• **Task material**:
((
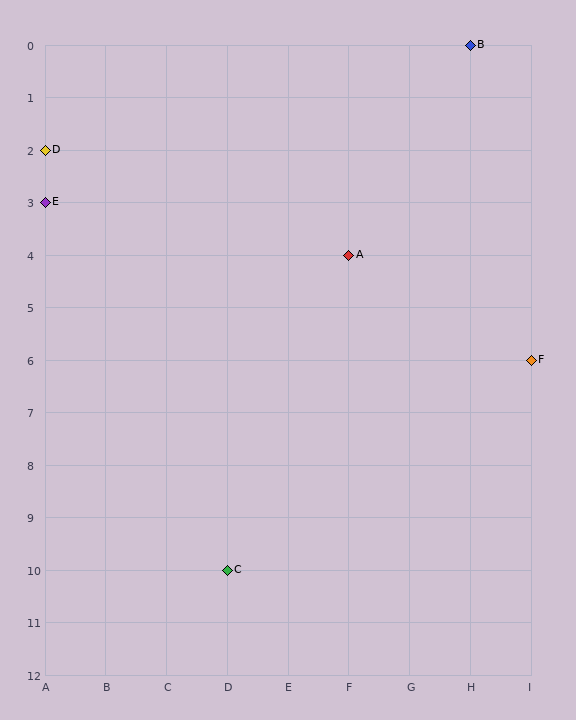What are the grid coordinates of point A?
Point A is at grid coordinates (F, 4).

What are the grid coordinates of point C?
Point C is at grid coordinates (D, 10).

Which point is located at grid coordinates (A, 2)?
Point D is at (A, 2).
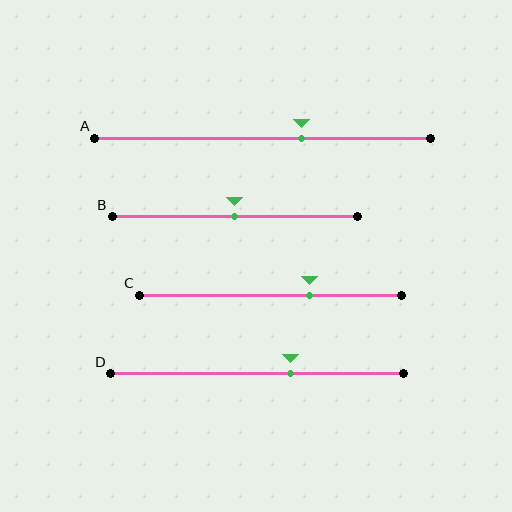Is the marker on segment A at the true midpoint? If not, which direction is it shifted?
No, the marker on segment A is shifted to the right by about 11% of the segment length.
))
• **What to do**: Without the images, write out each line of the data verbatim.

• **The response**:
What are the grid coordinates of point A?
Point A is at grid coordinates (F, 4).

What are the grid coordinates of point C?
Point C is at grid coordinates (D, 10).

Which point is located at grid coordinates (A, 2)?
Point D is at (A, 2).
Is the marker on segment A at the true midpoint? If not, which direction is it shifted?
No, the marker on segment A is shifted to the right by about 11% of the segment length.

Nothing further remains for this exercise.